● Given task:
Skip every picture, then write out exactly the lines of the listing below from the line that contains "Which region contains the lime arrow?" through the final line.

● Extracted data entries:
----

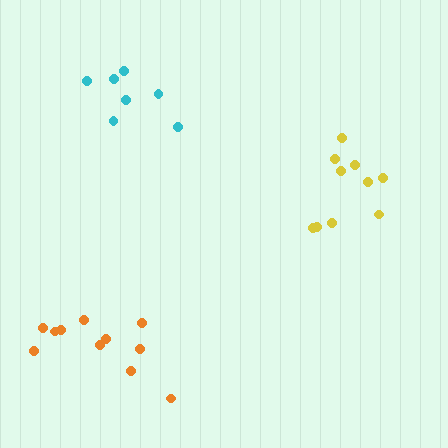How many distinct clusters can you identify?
There are 3 distinct clusters.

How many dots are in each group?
Group 1: 10 dots, Group 2: 11 dots, Group 3: 7 dots (28 total).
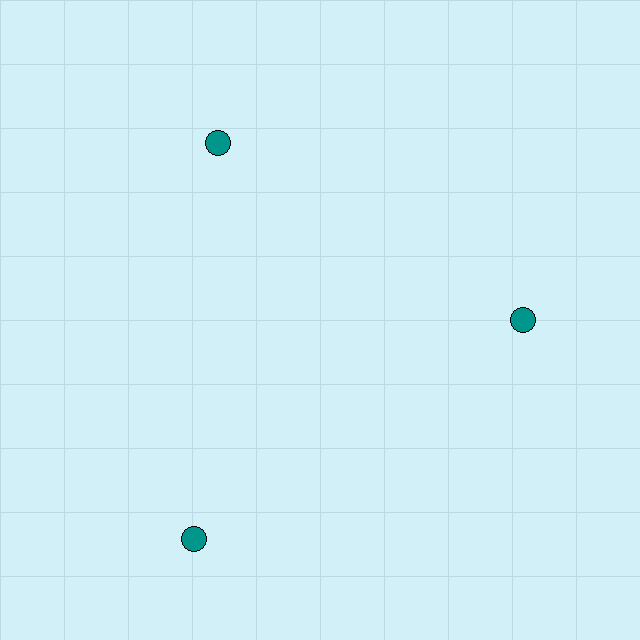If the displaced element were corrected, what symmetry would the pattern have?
It would have 3-fold rotational symmetry — the pattern would map onto itself every 120 degrees.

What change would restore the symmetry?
The symmetry would be restored by moving it inward, back onto the ring so that all 3 circles sit at equal angles and equal distance from the center.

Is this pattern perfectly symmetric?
No. The 3 teal circles are arranged in a ring, but one element near the 7 o'clock position is pushed outward from the center, breaking the 3-fold rotational symmetry.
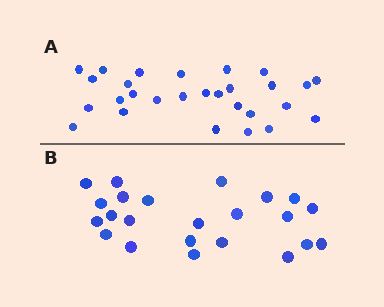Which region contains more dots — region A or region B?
Region A (the top region) has more dots.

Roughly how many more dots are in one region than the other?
Region A has about 5 more dots than region B.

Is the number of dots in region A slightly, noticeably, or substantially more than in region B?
Region A has only slightly more — the two regions are fairly close. The ratio is roughly 1.2 to 1.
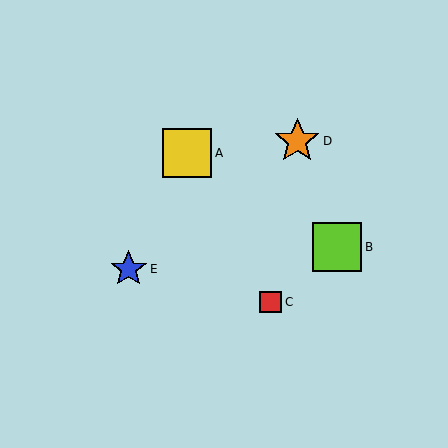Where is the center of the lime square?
The center of the lime square is at (337, 247).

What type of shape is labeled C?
Shape C is a red square.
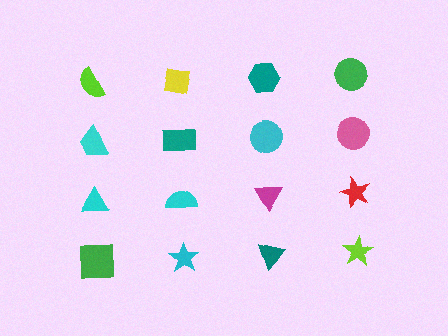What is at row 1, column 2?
A yellow square.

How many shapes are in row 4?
4 shapes.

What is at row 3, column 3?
A magenta triangle.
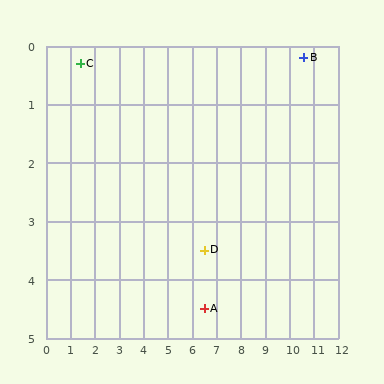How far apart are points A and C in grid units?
Points A and C are about 6.6 grid units apart.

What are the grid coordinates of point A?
Point A is at approximately (6.5, 4.5).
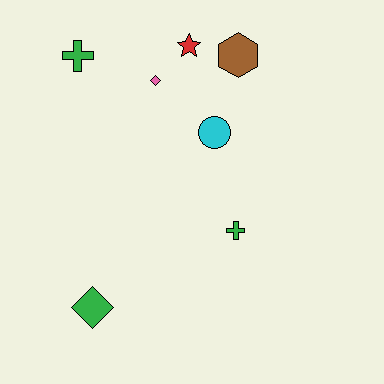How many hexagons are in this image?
There is 1 hexagon.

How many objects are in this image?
There are 7 objects.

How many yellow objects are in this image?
There are no yellow objects.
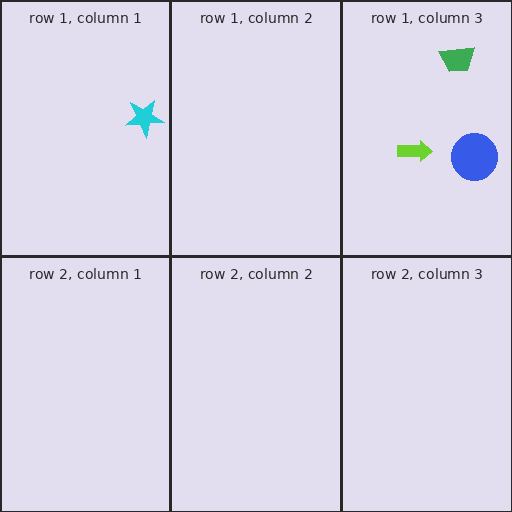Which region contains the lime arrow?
The row 1, column 3 region.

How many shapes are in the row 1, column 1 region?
1.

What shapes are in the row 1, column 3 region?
The green trapezoid, the lime arrow, the blue circle.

----

● Written reply:
Which region contains the lime arrow?
The row 1, column 3 region.

How many shapes are in the row 1, column 1 region?
1.

What shapes are in the row 1, column 3 region?
The green trapezoid, the lime arrow, the blue circle.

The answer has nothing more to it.